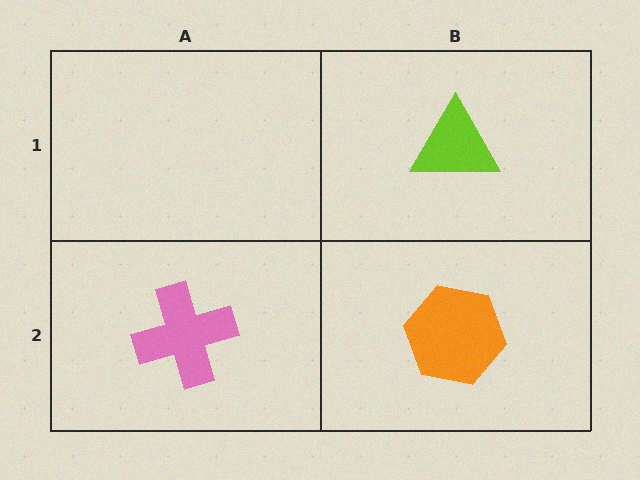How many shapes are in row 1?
1 shape.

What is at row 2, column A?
A pink cross.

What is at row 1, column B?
A lime triangle.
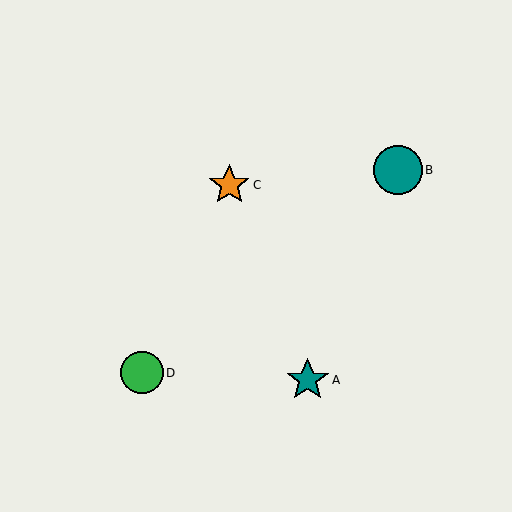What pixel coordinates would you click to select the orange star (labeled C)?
Click at (229, 185) to select the orange star C.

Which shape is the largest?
The teal circle (labeled B) is the largest.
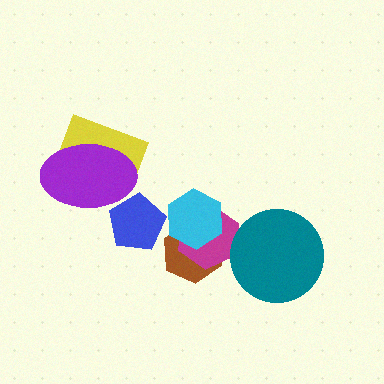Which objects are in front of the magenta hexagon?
2 objects cover part of the magenta hexagon: the cyan hexagon and the teal circle.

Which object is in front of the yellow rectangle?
The purple ellipse is in front of the yellow rectangle.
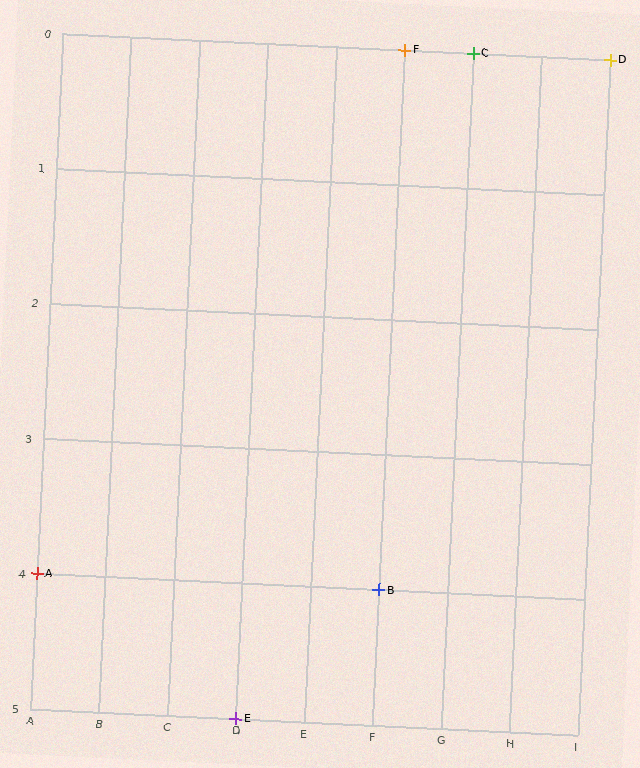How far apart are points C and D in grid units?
Points C and D are 2 columns apart.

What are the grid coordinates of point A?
Point A is at grid coordinates (A, 4).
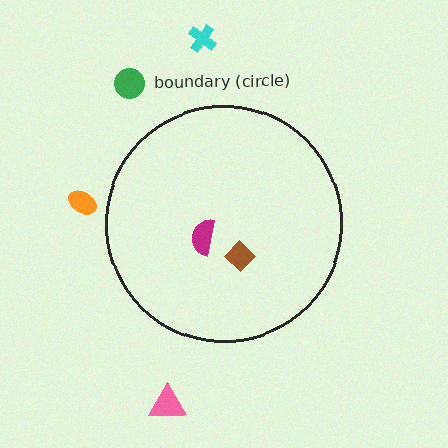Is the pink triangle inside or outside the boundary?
Outside.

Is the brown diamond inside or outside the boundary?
Inside.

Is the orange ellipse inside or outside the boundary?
Outside.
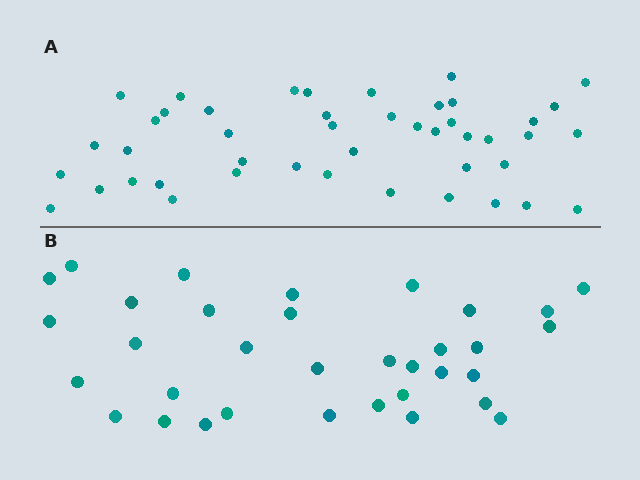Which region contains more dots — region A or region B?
Region A (the top region) has more dots.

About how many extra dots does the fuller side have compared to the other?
Region A has roughly 12 or so more dots than region B.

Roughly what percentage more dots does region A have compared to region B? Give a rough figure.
About 30% more.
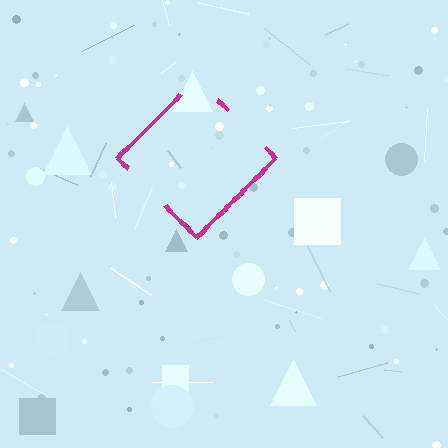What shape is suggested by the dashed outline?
The dashed outline suggests a diamond.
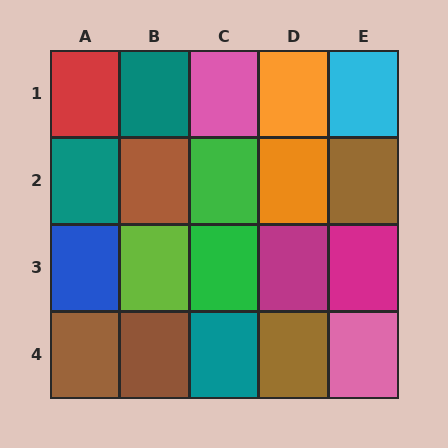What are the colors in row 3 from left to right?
Blue, lime, green, magenta, magenta.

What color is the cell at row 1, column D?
Orange.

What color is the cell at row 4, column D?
Brown.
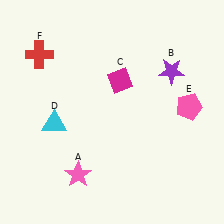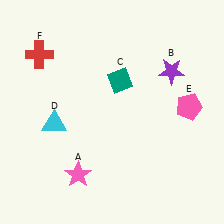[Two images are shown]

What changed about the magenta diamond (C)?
In Image 1, C is magenta. In Image 2, it changed to teal.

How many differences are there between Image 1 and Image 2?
There is 1 difference between the two images.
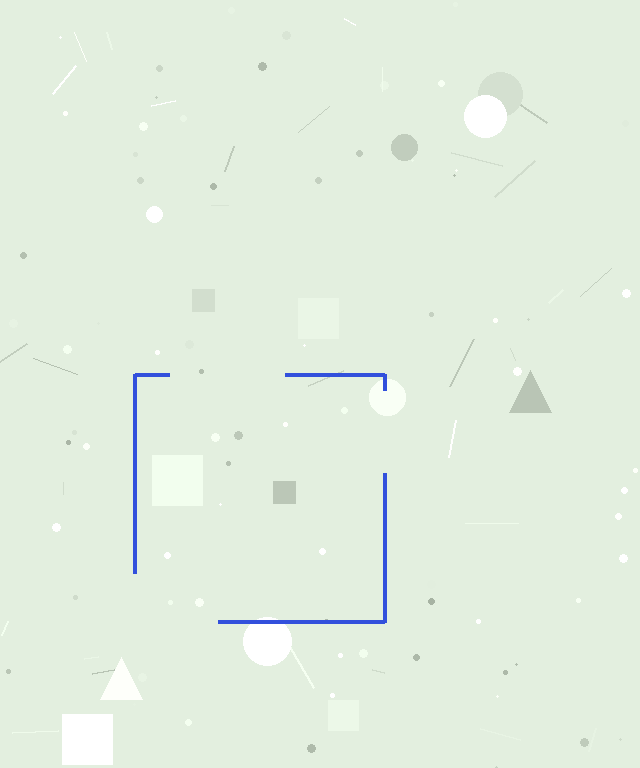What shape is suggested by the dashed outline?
The dashed outline suggests a square.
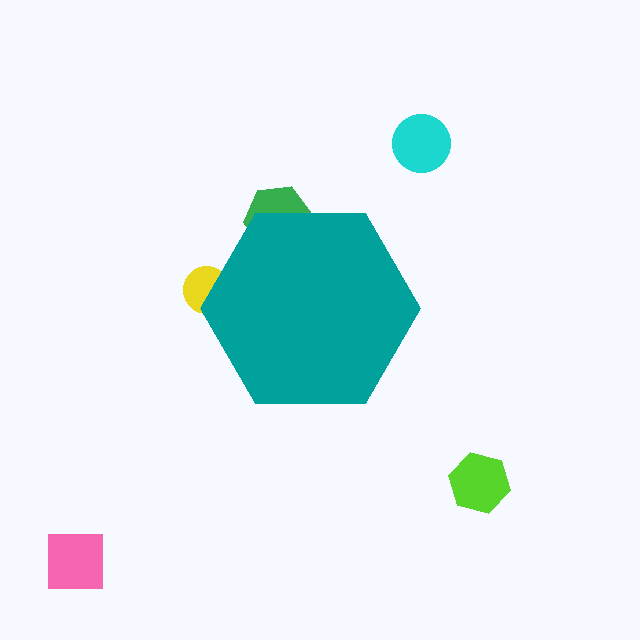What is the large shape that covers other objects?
A teal hexagon.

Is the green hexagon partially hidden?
Yes, the green hexagon is partially hidden behind the teal hexagon.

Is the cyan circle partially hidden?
No, the cyan circle is fully visible.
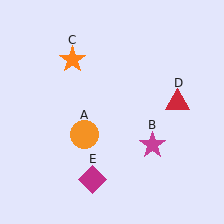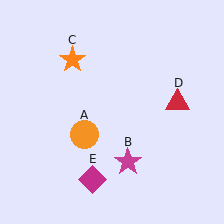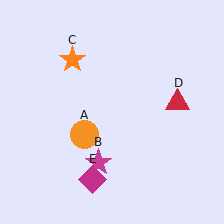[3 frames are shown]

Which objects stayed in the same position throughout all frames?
Orange circle (object A) and orange star (object C) and red triangle (object D) and magenta diamond (object E) remained stationary.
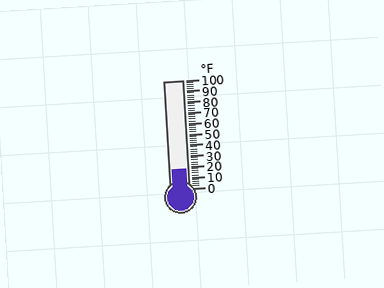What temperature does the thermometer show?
The thermometer shows approximately 18°F.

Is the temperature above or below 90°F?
The temperature is below 90°F.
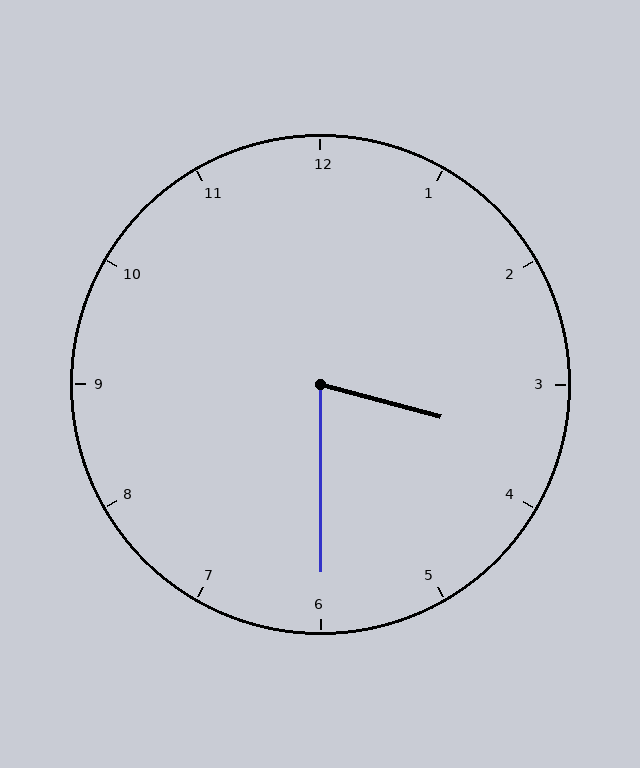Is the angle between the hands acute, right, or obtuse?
It is acute.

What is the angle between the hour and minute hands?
Approximately 75 degrees.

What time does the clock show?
3:30.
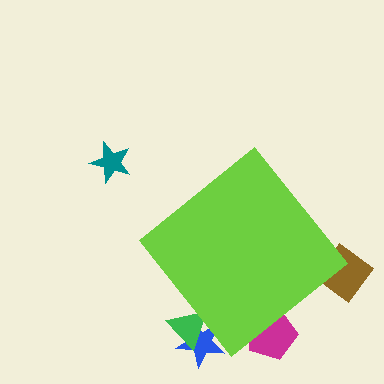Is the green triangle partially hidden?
Yes, the green triangle is partially hidden behind the lime diamond.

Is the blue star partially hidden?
Yes, the blue star is partially hidden behind the lime diamond.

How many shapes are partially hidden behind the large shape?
4 shapes are partially hidden.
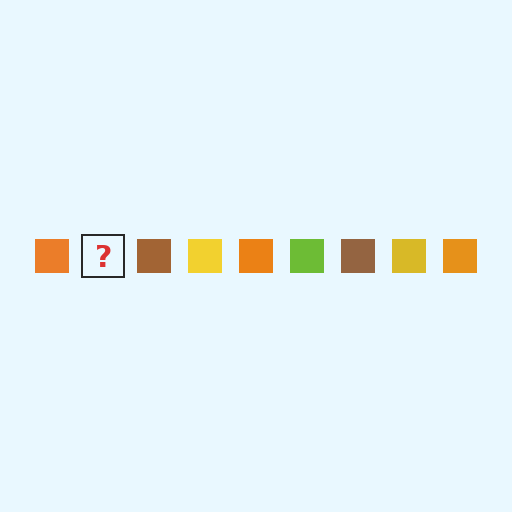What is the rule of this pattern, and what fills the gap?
The rule is that the pattern cycles through orange, lime, brown, yellow squares. The gap should be filled with a lime square.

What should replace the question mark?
The question mark should be replaced with a lime square.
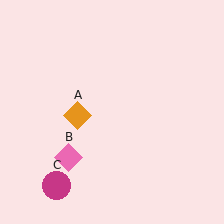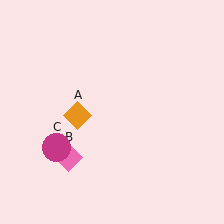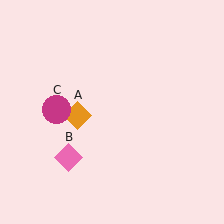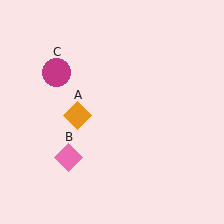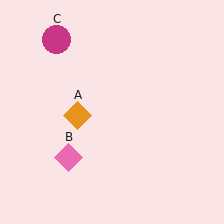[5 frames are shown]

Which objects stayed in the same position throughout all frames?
Orange diamond (object A) and pink diamond (object B) remained stationary.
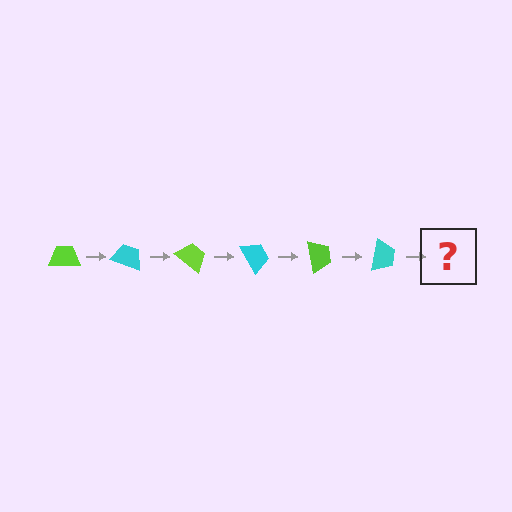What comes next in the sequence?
The next element should be a lime trapezoid, rotated 120 degrees clockwise from the start.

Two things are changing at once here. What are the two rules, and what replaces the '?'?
The two rules are that it rotates 20 degrees clockwise each step and the color cycles through lime and cyan. The '?' should be a lime trapezoid, rotated 120 degrees clockwise from the start.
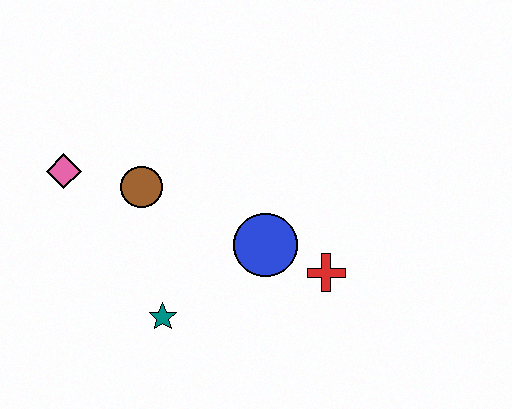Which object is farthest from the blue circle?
The pink diamond is farthest from the blue circle.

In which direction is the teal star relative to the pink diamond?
The teal star is below the pink diamond.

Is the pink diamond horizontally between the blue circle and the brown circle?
No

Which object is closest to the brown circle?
The pink diamond is closest to the brown circle.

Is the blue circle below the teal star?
No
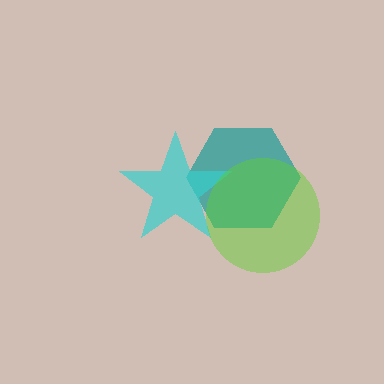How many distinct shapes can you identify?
There are 3 distinct shapes: a teal hexagon, a cyan star, a lime circle.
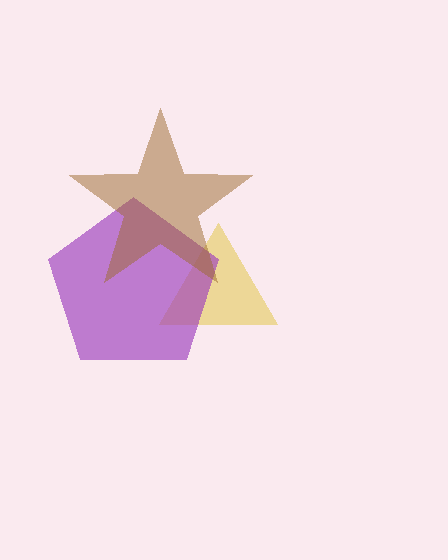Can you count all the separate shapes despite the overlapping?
Yes, there are 3 separate shapes.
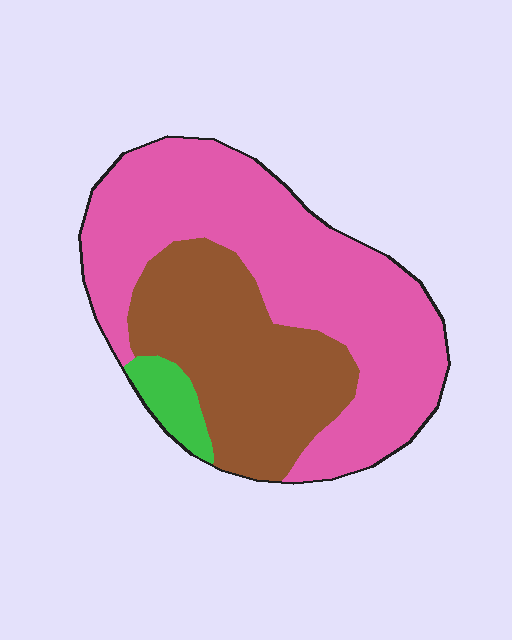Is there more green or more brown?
Brown.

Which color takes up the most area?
Pink, at roughly 60%.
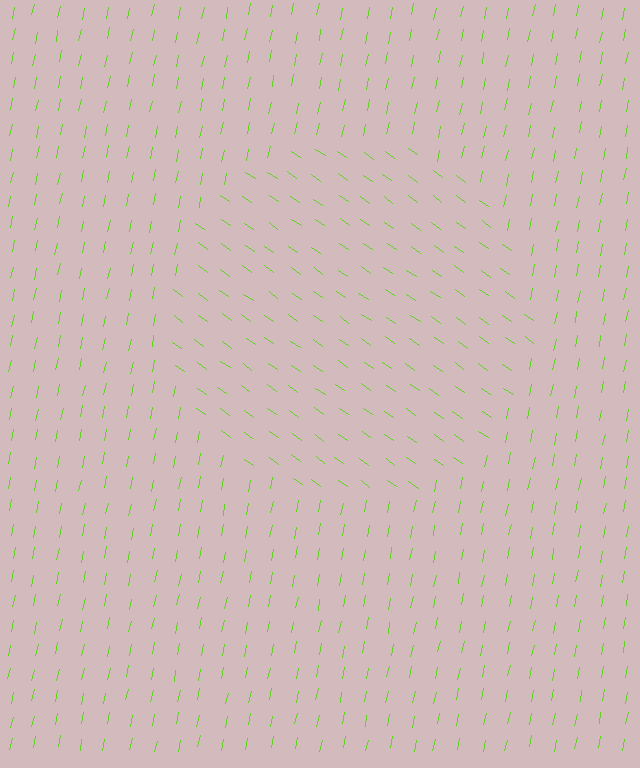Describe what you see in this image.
The image is filled with small lime line segments. A circle region in the image has lines oriented differently from the surrounding lines, creating a visible texture boundary.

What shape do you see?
I see a circle.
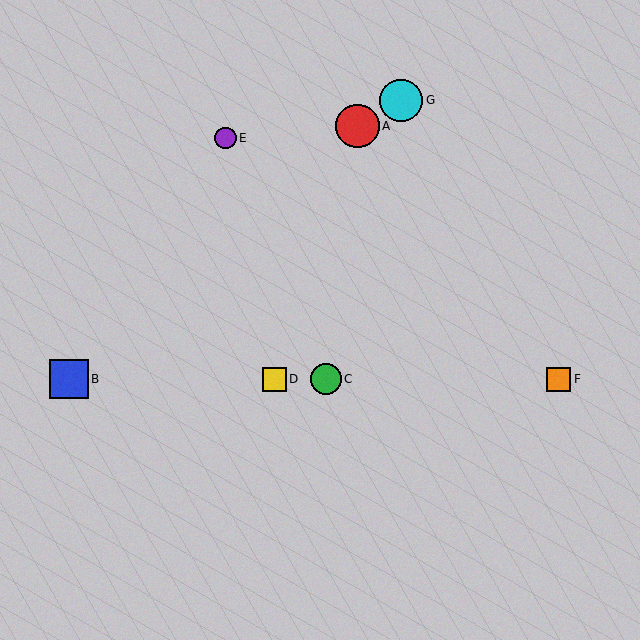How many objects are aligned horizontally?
4 objects (B, C, D, F) are aligned horizontally.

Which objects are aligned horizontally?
Objects B, C, D, F are aligned horizontally.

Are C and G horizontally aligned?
No, C is at y≈379 and G is at y≈100.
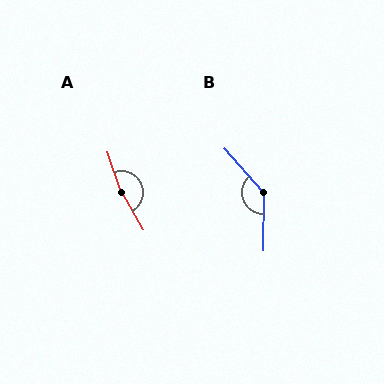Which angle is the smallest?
B, at approximately 138 degrees.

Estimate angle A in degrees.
Approximately 168 degrees.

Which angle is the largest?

==*==

> [EXERCISE DIRECTIONS] Retype the whole listing, keeping every line identical and omitting all pictures.

> [RESULT]
How many shapes are in row 1?
1 shape.

What is at row 2, column A?
A pink cross.

What is at row 1, column B?
A lime triangle.
What pixel coordinates would you click to select the orange star (labeled C)?
Click at (229, 185) to select the orange star C.

Which shape is the largest?
The teal circle (labeled B) is the largest.
Which objects are in front of the magenta hexagon?
2 objects cover part of the magenta hexagon: the cyan hexagon and the teal circle.

Which object is in front of the yellow rectangle?
The purple ellipse is in front of the yellow rectangle.
How far apart are points C and D in grid units?
Points C and D are 2 columns apart.

What are the grid coordinates of point A?
Point A is at grid coordinates (A, 4).
Is the pink triangle inside or outside the boundary?
Outside.

Is the brown diamond inside or outside the boundary?
Inside.

Is the orange ellipse inside or outside the boundary?
Outside.
Which region contains more dots — region A or region B?
Region A (the top region) has more dots.

About how many extra dots does the fuller side have compared to the other?
Region A has roughly 12 or so more dots than region B.

Roughly what percentage more dots does region A have compared to region B? Give a rough figure.
About 30% more.
What shape is suggested by the dashed outline?
The dashed outline suggests a diamond.
What are the colors in row 3 from left to right?
Blue, lime, green, magenta, magenta.

What color is the cell at row 1, column D?
Orange.

What color is the cell at row 4, column D?
Brown.
[Two images are shown]

What changed about the magenta diamond (C)?
In Image 1, C is magenta. In Image 2, it changed to teal.

How many differences are there between Image 1 and Image 2?
There is 1 difference between the two images.
What shape is suggested by the dashed outline?
The dashed outline suggests a square.
What is the large shape that covers other objects?
A teal hexagon.

Is the green hexagon partially hidden?
Yes, the green hexagon is partially hidden behind the teal hexagon.

Is the cyan circle partially hidden?
No, the cyan circle is fully visible.
[3 frames are shown]

Which objects stayed in the same position throughout all frames?
Orange circle (object A) and orange star (object C) and red triangle (object D) and magenta diamond (object E) remained stationary.
What temperature does the thermometer show?
The thermometer shows approximately 18°F.

Is the temperature above or below 90°F?
The temperature is below 90°F.
Is the angle between the hands acute, right, or obtuse?
It is acute.

What is the angle between the hour and minute hands?
Approximately 75 degrees.

What time does the clock show?
3:30.
Is the green triangle partially hidden?
Yes, the green triangle is partially hidden behind the lime diamond.

Is the blue star partially hidden?
Yes, the blue star is partially hidden behind the lime diamond.

How many shapes are partially hidden behind the large shape?
4 shapes are partially hidden.
What is the rule of this pattern, and what fills the gap?
The rule is that the pattern cycles through orange, lime, brown, yellow squares. The gap should be filled with a lime square.

What should replace the question mark?
The question mark should be replaced with a lime square.
[5 frames are shown]

Which objects stayed in the same position throughout all frames?
Orange diamond (object A) and pink diamond (object B) remained stationary.
What comes next in the sequence?
The next element should be a lime trapezoid, rotated 120 degrees clockwise from the start.

Two things are changing at once here. What are the two rules, and what replaces the '?'?
The two rules are that it rotates 20 degrees clockwise each step and the color cycles through lime and cyan. The '?' should be a lime trapezoid, rotated 120 degrees clockwise from the start.
Which object is farthest from the blue circle?
The pink diamond is farthest from the blue circle.

In which direction is the teal star relative to the pink diamond?
The teal star is below the pink diamond.

Is the pink diamond horizontally between the blue circle and the brown circle?
No

Which object is closest to the brown circle?
The pink diamond is closest to the brown circle.

Is the blue circle below the teal star?
No
How many distinct shapes can you identify?
There are 3 distinct shapes: a teal hexagon, a cyan star, a lime circle.
Can you count all the separate shapes despite the overlapping?
Yes, there are 3 separate shapes.
Is there more green or more brown?
Brown.

Which color takes up the most area?
Pink, at roughly 60%.
Describe what you see in this image.
The image is filled with small lime line segments. A circle region in the image has lines oriented differently from the surrounding lines, creating a visible texture boundary.

What shape do you see?
I see a circle.
How many objects are aligned horizontally?
4 objects (B, C, D, F) are aligned horizontally.

Which objects are aligned horizontally?
Objects B, C, D, F are aligned horizontally.

Are C and G horizontally aligned?
No, C is at y≈379 and G is at y≈100.
Which angle is the smallest?
B, at approximately 138 degrees.

Estimate angle A in degrees.
Approximately 168 degrees.

Which angle is the largest?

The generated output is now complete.